▶ Your goal:
Your copy of the material must match it exactly, except that pictures are dropped.

[Given data start]

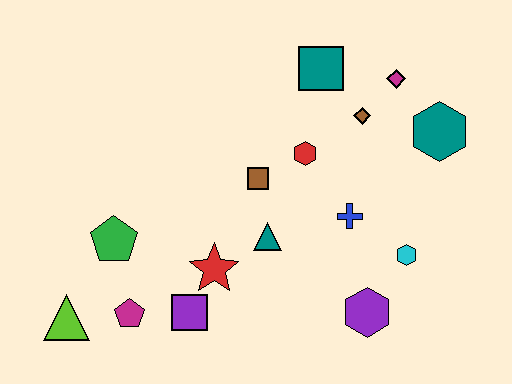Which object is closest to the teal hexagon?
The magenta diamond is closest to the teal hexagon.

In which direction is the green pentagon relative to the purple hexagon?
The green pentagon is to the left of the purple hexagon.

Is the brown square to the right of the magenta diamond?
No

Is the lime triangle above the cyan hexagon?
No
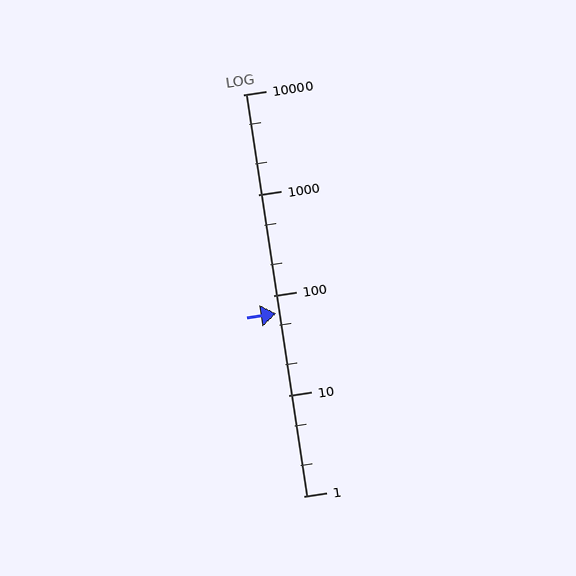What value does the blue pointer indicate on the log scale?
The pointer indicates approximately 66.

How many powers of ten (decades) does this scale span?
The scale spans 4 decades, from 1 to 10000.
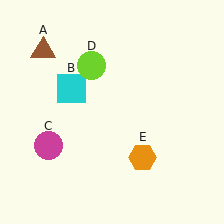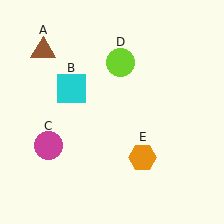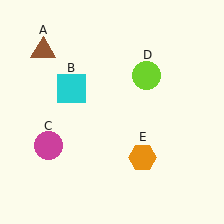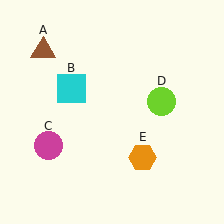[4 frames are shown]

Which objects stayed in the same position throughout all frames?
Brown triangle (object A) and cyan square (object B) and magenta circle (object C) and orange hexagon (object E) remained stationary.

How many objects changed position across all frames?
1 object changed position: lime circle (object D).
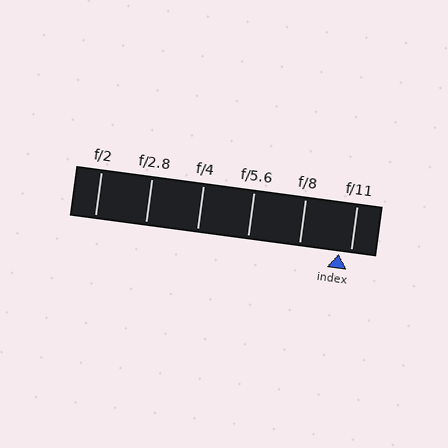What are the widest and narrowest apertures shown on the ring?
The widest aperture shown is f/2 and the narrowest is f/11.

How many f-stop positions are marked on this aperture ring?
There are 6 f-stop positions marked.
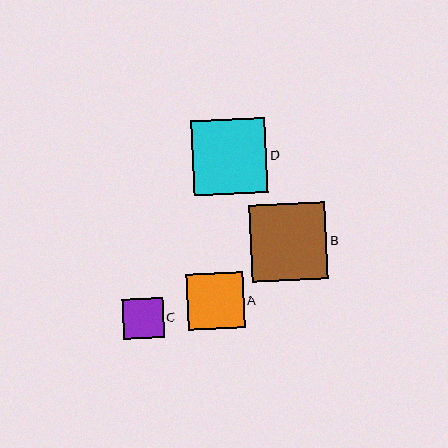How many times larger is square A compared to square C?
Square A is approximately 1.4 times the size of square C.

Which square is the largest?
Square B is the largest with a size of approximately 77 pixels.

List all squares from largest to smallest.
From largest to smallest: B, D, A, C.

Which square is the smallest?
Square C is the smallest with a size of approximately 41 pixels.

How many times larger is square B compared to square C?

[Given data end]

▶ Final result:
Which object is closest to the teal hexagon?
The magenta diamond is closest to the teal hexagon.

In which direction is the green pentagon relative to the purple hexagon?
The green pentagon is to the left of the purple hexagon.

Is the brown square to the right of the magenta diamond?
No

Is the lime triangle above the cyan hexagon?
No
What value does the blue pointer indicate on the log scale?
The pointer indicates approximately 66.

How many powers of ten (decades) does this scale span?
The scale spans 4 decades, from 1 to 10000.
[4 frames are shown]

Which objects stayed in the same position throughout all frames?
Brown triangle (object A) and cyan square (object B) and magenta circle (object C) and orange hexagon (object E) remained stationary.

How many objects changed position across all frames?
1 object changed position: lime circle (object D).
What are the widest and narrowest apertures shown on the ring?
The widest aperture shown is f/2 and the narrowest is f/11.

How many f-stop positions are marked on this aperture ring?
There are 6 f-stop positions marked.
How many times larger is square A compared to square C?
Square A is approximately 1.4 times the size of square C.

Which square is the largest?
Square B is the largest with a size of approximately 77 pixels.

List all squares from largest to smallest.
From largest to smallest: B, D, A, C.

Which square is the smallest?
Square C is the smallest with a size of approximately 41 pixels.

How many times larger is square B compared to square C?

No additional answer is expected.